[SET EXERCISE] Go to the line that contains "How many circles", then write out that line and all that follow to the end of the listing, exactly and without pictures.

[Questions regarding geometric shapes]
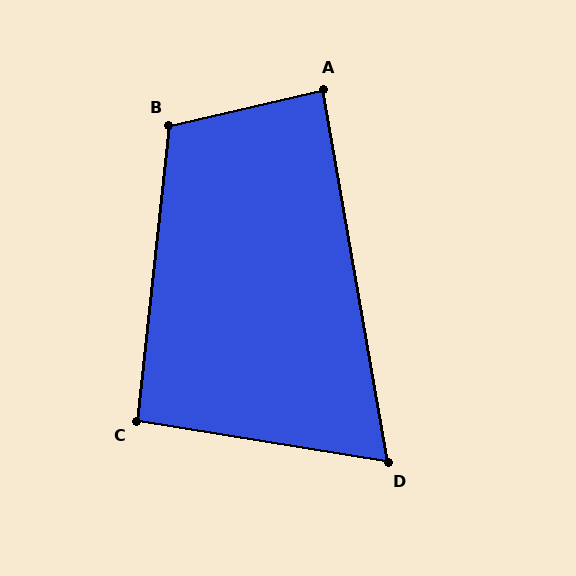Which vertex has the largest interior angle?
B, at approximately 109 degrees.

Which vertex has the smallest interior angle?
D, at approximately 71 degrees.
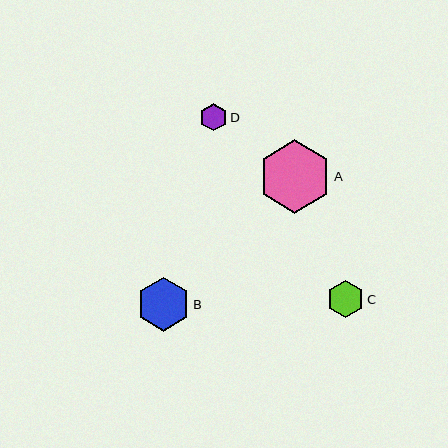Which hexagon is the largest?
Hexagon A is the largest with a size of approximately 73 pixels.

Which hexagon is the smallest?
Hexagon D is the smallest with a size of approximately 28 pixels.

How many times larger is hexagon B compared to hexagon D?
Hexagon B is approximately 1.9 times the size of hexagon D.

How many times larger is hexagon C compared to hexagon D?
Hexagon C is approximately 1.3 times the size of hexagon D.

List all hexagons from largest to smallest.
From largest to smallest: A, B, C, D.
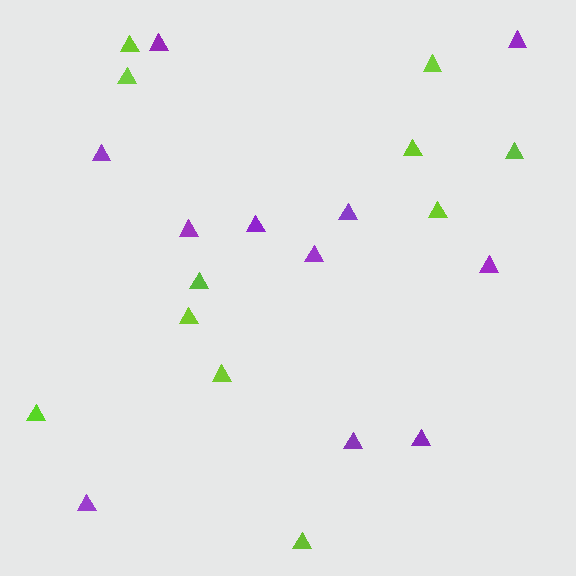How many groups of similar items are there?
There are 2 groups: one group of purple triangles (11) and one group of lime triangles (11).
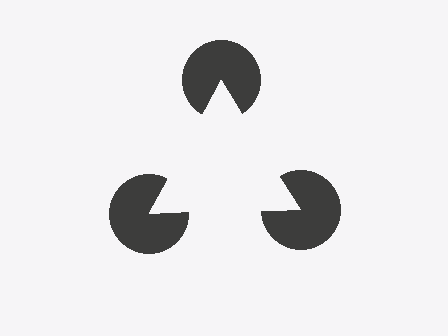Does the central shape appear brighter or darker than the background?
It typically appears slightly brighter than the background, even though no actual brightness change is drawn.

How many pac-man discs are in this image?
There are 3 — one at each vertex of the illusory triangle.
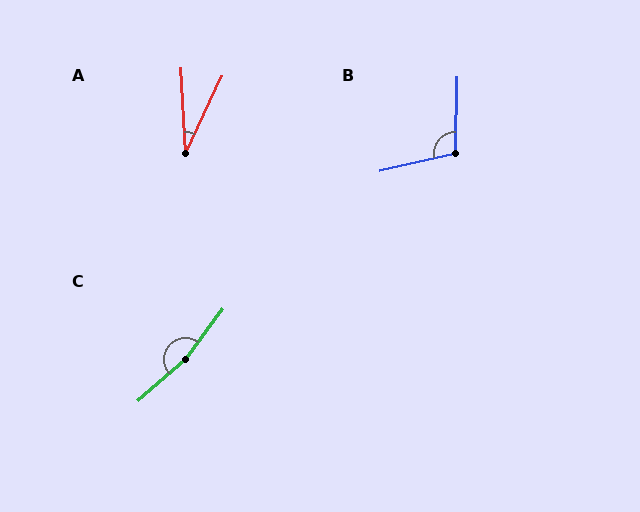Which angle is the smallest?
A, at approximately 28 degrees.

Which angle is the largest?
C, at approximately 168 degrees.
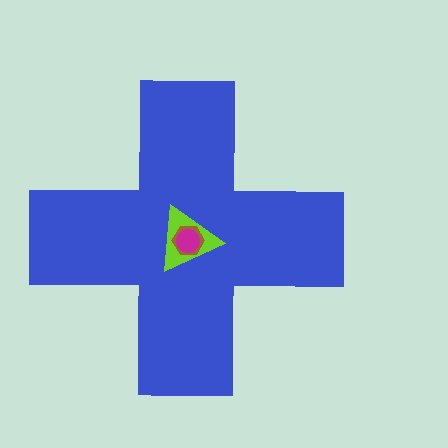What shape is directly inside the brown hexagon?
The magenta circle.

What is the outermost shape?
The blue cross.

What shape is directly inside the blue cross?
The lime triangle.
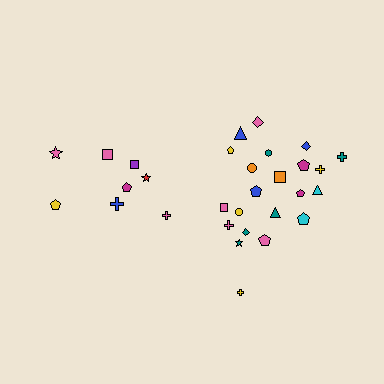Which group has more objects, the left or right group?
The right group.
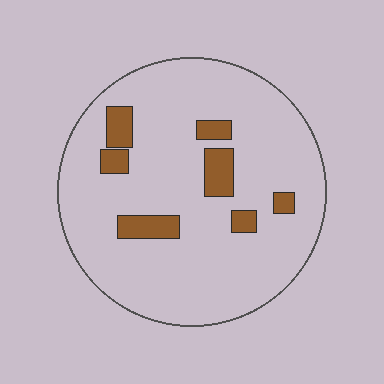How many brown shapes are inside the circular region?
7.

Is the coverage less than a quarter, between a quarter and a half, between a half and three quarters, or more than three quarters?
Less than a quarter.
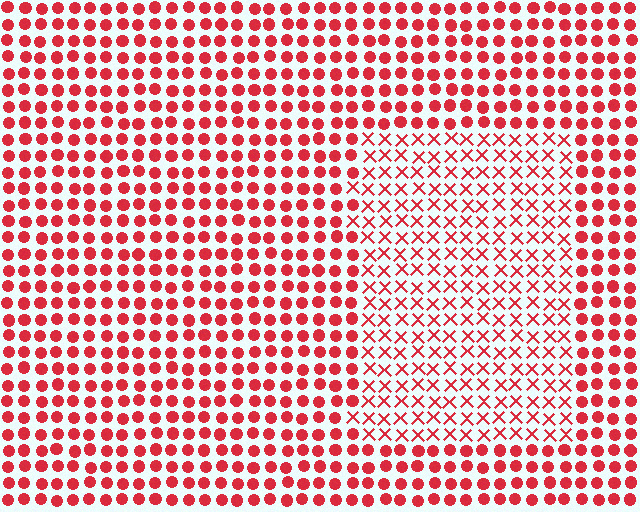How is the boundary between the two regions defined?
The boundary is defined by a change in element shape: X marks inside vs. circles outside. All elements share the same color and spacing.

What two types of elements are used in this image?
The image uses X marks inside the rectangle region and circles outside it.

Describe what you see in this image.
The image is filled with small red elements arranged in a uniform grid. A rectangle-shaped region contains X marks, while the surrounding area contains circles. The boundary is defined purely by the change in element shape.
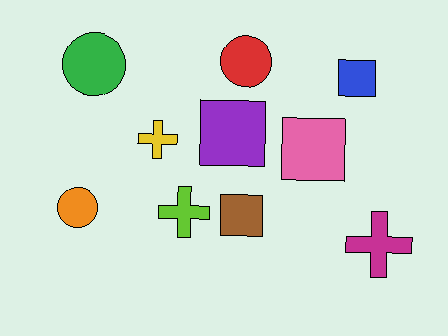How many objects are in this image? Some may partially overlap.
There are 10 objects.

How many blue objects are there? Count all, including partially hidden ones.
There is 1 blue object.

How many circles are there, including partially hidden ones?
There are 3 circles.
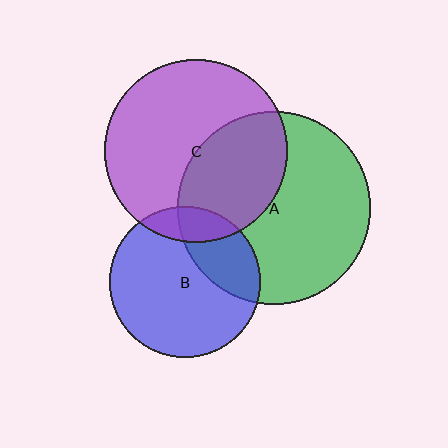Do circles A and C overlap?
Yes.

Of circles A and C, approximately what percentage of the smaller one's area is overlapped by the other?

[ANSWER TO THIS PROBLEM]
How many circles are there, including partially hidden ones?
There are 3 circles.
Do circles A and C overlap?
Yes.

Of circles A and C, approximately what percentage of the smaller one's area is overlapped by the other?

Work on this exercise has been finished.